Your task is to locate every line holding the string "shown" and to copy each of them.

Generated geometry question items
- - - -
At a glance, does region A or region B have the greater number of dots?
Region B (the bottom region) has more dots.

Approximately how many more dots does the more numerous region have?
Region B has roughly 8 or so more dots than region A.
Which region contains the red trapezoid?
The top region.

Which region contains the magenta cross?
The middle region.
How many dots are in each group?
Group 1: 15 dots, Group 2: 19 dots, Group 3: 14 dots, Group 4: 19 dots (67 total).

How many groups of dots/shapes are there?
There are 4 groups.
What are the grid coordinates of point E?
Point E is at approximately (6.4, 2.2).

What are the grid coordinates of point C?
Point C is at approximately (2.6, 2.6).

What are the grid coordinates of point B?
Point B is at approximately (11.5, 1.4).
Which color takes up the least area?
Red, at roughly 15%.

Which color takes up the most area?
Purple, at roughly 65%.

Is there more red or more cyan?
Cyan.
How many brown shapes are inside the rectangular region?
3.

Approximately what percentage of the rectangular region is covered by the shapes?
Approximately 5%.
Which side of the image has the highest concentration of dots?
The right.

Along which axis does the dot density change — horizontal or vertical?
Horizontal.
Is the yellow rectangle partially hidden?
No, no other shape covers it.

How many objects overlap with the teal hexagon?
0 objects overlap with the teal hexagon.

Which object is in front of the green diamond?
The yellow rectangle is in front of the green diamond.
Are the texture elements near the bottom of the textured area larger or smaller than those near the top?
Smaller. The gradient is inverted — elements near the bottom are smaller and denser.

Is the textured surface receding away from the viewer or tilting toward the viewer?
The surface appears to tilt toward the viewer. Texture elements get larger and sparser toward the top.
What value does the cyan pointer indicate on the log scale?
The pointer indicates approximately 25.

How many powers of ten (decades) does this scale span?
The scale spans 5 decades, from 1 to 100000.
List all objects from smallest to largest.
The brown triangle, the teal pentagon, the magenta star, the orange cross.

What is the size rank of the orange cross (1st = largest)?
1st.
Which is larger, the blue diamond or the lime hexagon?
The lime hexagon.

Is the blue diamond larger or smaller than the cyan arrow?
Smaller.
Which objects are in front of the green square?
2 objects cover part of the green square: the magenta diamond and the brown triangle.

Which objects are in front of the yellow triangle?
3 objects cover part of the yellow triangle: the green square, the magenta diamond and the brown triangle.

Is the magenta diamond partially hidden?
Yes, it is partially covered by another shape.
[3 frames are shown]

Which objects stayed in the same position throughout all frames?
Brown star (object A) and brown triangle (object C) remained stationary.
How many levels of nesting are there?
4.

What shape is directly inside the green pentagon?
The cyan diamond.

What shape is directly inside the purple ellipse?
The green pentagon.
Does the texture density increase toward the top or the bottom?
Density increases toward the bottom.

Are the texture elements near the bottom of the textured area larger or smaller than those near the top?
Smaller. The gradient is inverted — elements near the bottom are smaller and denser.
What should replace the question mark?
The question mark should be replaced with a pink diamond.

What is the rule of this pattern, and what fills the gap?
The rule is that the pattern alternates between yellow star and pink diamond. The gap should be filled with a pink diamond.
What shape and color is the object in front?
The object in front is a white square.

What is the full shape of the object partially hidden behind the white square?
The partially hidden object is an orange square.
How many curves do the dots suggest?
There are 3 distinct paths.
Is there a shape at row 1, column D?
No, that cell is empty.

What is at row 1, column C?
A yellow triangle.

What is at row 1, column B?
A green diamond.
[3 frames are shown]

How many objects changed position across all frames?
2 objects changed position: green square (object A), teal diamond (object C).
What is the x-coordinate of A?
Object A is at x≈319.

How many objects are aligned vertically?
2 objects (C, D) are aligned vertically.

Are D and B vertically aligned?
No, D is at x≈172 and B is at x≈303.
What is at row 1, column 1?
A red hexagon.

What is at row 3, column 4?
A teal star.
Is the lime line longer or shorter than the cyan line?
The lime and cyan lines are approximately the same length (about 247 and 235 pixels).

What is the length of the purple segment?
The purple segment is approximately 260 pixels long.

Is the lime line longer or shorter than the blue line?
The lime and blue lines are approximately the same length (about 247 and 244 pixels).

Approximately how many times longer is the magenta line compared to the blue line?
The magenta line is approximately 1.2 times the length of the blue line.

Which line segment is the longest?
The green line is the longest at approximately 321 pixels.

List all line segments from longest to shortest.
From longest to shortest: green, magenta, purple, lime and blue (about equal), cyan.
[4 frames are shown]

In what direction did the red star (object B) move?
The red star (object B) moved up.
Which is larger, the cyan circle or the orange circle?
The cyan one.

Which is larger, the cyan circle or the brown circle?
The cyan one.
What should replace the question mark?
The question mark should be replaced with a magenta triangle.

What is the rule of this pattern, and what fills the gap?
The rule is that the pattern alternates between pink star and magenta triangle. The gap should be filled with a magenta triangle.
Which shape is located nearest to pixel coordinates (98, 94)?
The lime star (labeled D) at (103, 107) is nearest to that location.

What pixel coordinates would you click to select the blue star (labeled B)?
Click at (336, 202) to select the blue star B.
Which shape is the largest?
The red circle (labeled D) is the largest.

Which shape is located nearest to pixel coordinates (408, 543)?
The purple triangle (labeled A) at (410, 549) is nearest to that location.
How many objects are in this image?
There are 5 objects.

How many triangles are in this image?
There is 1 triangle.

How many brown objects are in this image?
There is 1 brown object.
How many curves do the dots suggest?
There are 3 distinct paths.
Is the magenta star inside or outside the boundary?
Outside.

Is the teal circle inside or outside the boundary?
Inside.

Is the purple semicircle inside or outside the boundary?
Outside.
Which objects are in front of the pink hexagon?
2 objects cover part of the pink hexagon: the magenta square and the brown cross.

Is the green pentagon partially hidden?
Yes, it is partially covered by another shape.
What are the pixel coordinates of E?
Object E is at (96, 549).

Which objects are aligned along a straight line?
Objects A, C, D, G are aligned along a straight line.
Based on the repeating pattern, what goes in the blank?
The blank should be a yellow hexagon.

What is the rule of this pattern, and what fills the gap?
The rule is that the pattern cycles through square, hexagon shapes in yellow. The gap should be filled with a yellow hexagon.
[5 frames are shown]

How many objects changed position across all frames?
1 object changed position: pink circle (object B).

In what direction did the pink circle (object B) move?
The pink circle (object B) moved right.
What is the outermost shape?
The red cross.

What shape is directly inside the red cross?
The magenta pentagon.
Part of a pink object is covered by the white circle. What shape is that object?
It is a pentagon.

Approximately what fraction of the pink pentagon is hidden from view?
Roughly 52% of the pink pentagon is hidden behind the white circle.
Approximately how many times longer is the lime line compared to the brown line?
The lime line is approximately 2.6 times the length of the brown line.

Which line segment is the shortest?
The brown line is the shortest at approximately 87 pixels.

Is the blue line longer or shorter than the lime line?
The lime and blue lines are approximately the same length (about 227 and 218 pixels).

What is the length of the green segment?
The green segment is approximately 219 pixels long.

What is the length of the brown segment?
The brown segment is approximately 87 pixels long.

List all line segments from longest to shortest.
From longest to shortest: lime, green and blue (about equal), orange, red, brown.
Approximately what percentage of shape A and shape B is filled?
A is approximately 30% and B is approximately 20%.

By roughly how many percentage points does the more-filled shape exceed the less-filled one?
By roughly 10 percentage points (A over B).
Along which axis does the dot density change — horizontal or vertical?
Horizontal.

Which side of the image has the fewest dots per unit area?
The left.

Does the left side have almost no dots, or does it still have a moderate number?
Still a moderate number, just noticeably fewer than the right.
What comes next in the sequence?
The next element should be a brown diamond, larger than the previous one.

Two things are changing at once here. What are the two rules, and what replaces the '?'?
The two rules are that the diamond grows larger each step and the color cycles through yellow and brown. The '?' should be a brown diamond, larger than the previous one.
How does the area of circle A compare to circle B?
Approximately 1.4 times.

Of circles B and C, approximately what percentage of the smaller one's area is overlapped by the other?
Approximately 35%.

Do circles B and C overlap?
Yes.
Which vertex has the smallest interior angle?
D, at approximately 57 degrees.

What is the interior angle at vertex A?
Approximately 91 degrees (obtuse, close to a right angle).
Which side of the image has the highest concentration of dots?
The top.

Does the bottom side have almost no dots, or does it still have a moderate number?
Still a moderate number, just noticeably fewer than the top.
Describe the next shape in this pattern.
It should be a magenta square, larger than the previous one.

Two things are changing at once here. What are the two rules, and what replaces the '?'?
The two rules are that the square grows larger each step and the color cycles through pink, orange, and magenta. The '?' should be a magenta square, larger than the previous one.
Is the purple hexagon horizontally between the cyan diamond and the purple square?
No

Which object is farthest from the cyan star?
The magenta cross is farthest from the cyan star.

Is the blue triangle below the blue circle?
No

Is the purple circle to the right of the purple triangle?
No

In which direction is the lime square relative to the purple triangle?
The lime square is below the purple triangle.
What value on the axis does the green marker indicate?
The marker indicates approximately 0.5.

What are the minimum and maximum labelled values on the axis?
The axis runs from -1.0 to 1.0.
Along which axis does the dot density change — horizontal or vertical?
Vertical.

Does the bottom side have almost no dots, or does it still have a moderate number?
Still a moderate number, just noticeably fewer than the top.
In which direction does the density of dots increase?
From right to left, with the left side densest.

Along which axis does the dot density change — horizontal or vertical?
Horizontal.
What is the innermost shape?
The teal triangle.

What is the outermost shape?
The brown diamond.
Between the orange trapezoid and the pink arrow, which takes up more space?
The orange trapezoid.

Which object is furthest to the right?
- - - -
◆ **COMPLETED TASK**:
[3 frames are shown]
[3 frames are shown]
[4 frames are shown]
[5 frames are shown]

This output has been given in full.